EXERCISE REQUIREMENTS:
Give back, unchanged, the line with "What is the rule", the line with "How many circles are in this image?", and every line between them, and no other line.

RECORDED INFORMATION:
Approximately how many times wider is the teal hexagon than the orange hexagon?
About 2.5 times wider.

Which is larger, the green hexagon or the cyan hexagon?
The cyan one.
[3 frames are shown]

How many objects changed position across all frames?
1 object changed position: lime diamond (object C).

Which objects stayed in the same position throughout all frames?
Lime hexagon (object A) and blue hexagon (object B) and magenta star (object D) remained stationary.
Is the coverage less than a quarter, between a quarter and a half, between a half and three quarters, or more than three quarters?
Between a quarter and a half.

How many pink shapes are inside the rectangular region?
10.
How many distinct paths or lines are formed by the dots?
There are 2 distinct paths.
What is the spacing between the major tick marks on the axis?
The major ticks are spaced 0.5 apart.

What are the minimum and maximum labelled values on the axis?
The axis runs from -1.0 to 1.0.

--

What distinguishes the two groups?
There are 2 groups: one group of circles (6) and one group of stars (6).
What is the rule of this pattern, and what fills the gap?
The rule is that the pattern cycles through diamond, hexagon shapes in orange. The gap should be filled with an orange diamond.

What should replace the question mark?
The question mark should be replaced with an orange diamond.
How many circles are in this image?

...

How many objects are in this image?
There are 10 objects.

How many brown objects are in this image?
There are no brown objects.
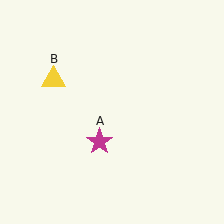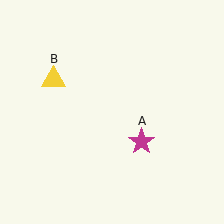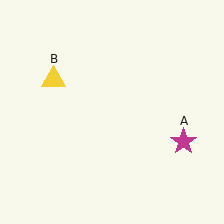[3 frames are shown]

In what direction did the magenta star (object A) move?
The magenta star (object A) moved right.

RIGHT ANSWER:
What is the rule of this pattern, and what fills the gap?
The rule is that the pattern cycles through diamond, hexagon shapes in orange. The gap should be filled with an orange diamond.

What should replace the question mark?
The question mark should be replaced with an orange diamond.
How many circles are in this image?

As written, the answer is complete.